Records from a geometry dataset
______

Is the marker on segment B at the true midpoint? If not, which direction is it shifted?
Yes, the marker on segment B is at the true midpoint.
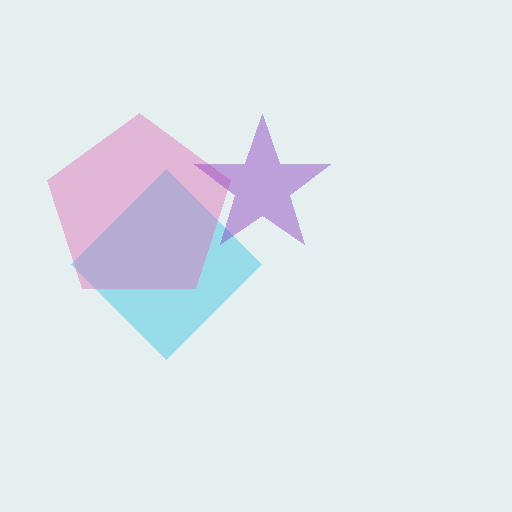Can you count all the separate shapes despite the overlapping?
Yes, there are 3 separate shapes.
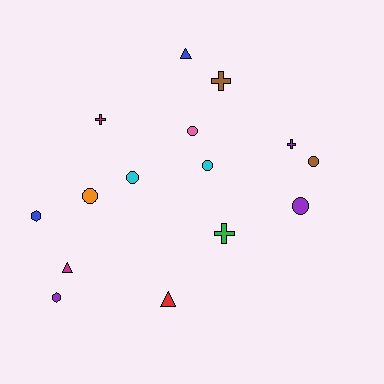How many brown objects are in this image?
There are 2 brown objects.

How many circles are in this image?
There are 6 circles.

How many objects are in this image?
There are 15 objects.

______

Repeat exactly the lines above, from the line containing "Can you count" through the last line of the records, inclusive; omit any pictures.

= Solution =
Can you count all the separate shapes despite the overlapping?
Yes, there are 3 separate shapes.
How many brown objects are in this image?
There are 2 brown objects.

How many circles are in this image?
There are 6 circles.

How many objects are in this image?
There are 15 objects.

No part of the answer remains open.